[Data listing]
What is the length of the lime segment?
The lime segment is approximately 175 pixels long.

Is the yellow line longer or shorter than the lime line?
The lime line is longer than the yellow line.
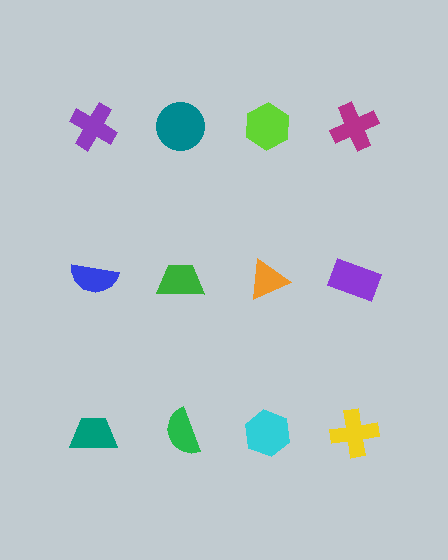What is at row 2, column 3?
An orange triangle.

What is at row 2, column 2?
A green trapezoid.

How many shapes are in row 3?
4 shapes.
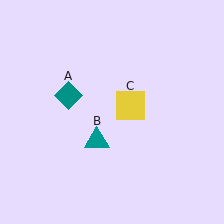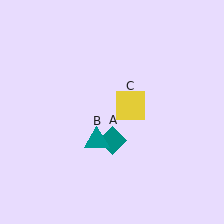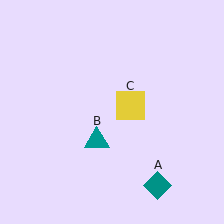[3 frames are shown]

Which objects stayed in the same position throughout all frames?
Teal triangle (object B) and yellow square (object C) remained stationary.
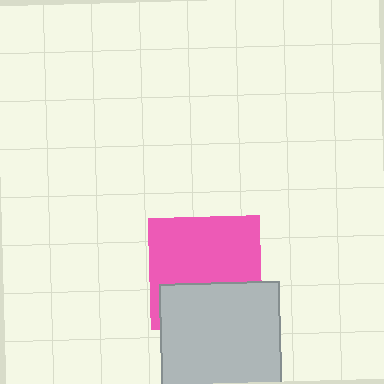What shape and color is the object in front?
The object in front is a light gray square.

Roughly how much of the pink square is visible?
About half of it is visible (roughly 62%).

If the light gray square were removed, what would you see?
You would see the complete pink square.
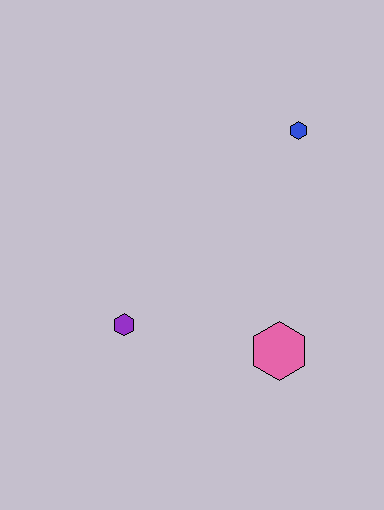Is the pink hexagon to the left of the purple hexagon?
No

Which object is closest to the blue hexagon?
The pink hexagon is closest to the blue hexagon.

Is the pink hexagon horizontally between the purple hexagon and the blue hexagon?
Yes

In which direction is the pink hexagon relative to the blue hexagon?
The pink hexagon is below the blue hexagon.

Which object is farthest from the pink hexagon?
The blue hexagon is farthest from the pink hexagon.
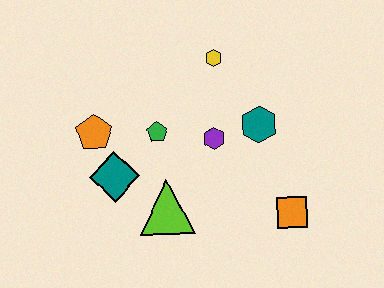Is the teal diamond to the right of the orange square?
No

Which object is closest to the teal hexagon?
The purple hexagon is closest to the teal hexagon.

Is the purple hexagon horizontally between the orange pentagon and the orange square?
Yes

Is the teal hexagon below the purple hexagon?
No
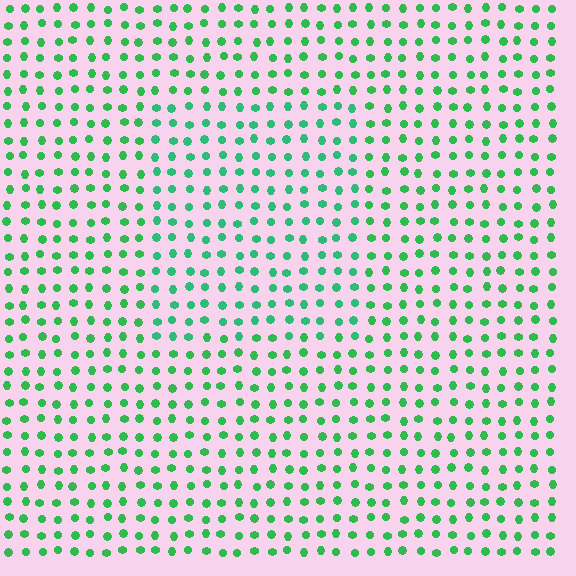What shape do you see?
I see a rectangle.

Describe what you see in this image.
The image is filled with small green elements in a uniform arrangement. A rectangle-shaped region is visible where the elements are tinted to a slightly different hue, forming a subtle color boundary.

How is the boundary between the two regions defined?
The boundary is defined purely by a slight shift in hue (about 18 degrees). Spacing, size, and orientation are identical on both sides.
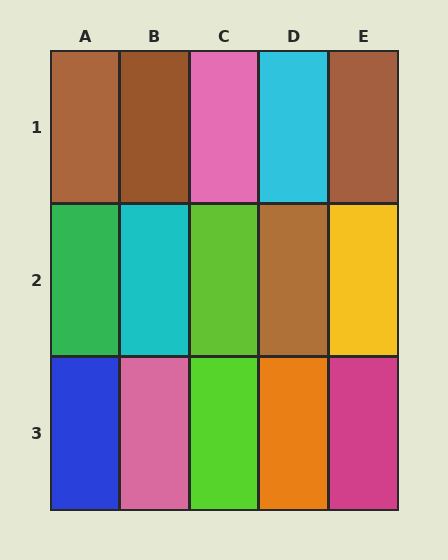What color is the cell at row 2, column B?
Cyan.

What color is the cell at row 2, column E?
Yellow.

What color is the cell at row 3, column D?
Orange.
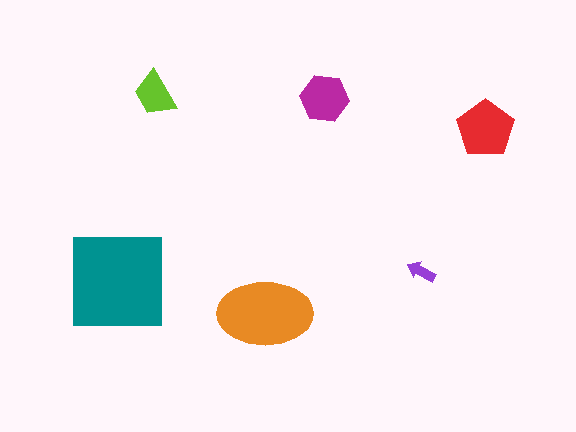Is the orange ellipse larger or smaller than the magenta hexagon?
Larger.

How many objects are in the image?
There are 6 objects in the image.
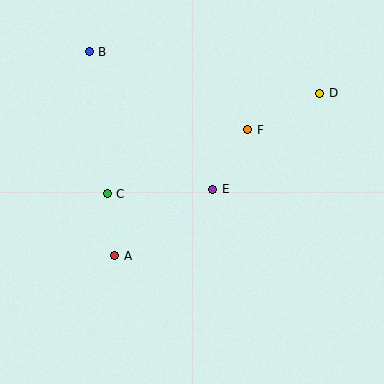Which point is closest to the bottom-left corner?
Point A is closest to the bottom-left corner.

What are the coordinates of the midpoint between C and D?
The midpoint between C and D is at (213, 144).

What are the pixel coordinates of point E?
Point E is at (213, 189).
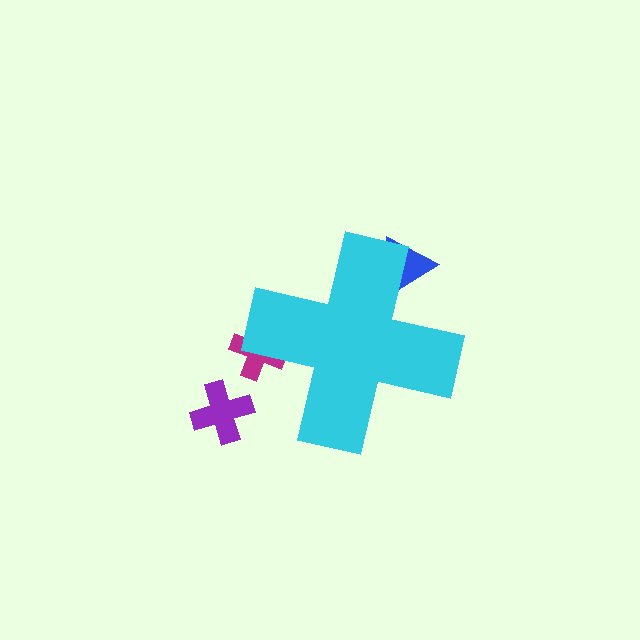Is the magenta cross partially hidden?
Yes, the magenta cross is partially hidden behind the cyan cross.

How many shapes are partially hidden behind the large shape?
2 shapes are partially hidden.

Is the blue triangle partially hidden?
Yes, the blue triangle is partially hidden behind the cyan cross.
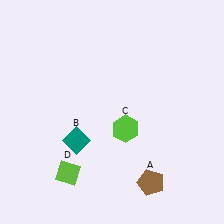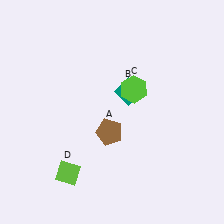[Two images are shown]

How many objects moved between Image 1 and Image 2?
3 objects moved between the two images.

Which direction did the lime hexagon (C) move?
The lime hexagon (C) moved up.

Written request:
Each record above is to be restated exactly, with its pictures removed from the copy.

Problem solution:
What is the length of the lime segment?
The lime segment is approximately 175 pixels long.

Is the yellow line longer or shorter than the lime line?
The lime line is longer than the yellow line.
What is at row 2, column 3?
An orange triangle.

What is at row 2, column 2?
A green trapezoid.

How many shapes are in row 3?
4 shapes.
[3 frames are shown]

Which objects stayed in the same position throughout all frames?
Teal triangle (object B) and yellow square (object C) remained stationary.
What shape and color is the object in front?
The object in front is a light gray square.

Roughly how much of the pink square is visible?
About half of it is visible (roughly 62%).

If the light gray square were removed, what would you see?
You would see the complete pink square.
Is the pink hexagon to the left of the purple hexagon?
No

Which object is closest to the blue hexagon?
The pink hexagon is closest to the blue hexagon.

Is the pink hexagon horizontally between the purple hexagon and the blue hexagon?
Yes

In which direction is the pink hexagon relative to the blue hexagon?
The pink hexagon is below the blue hexagon.

Which object is farthest from the pink hexagon?
The blue hexagon is farthest from the pink hexagon.
Is the teal diamond to the right of the orange square?
No

Which object is closest to the teal hexagon?
The purple hexagon is closest to the teal hexagon.

Is the purple hexagon horizontally between the orange pentagon and the orange square?
Yes

Is the teal hexagon below the purple hexagon?
No
What shape do you see?
I see a rectangle.

Describe what you see in this image.
The image is filled with small green elements in a uniform arrangement. A rectangle-shaped region is visible where the elements are tinted to a slightly different hue, forming a subtle color boundary.

How is the boundary between the two regions defined?
The boundary is defined purely by a slight shift in hue (about 18 degrees). Spacing, size, and orientation are identical on both sides.
What color is the cell at row 2, column B?
Cyan.

What color is the cell at row 2, column E?
Yellow.

What color is the cell at row 3, column D?
Orange.
Is the orange ellipse larger or smaller than the magenta hexagon?
Larger.

How many objects are in the image?
There are 6 objects in the image.
Which point is closest to the bottom-left corner?
Point A is closest to the bottom-left corner.

What are the coordinates of the midpoint between C and D?
The midpoint between C and D is at (213, 144).

What are the pixel coordinates of point E?
Point E is at (213, 189).
Is the magenta cross partially hidden?
Yes, the magenta cross is partially hidden behind the cyan cross.

How many shapes are partially hidden behind the large shape?
2 shapes are partially hidden.

Is the blue triangle partially hidden?
Yes, the blue triangle is partially hidden behind the cyan cross.
[Two images are shown]

How many objects moved between Image 1 and Image 2?
3 objects moved between the two images.

Which direction did the lime hexagon (C) move?
The lime hexagon (C) moved up.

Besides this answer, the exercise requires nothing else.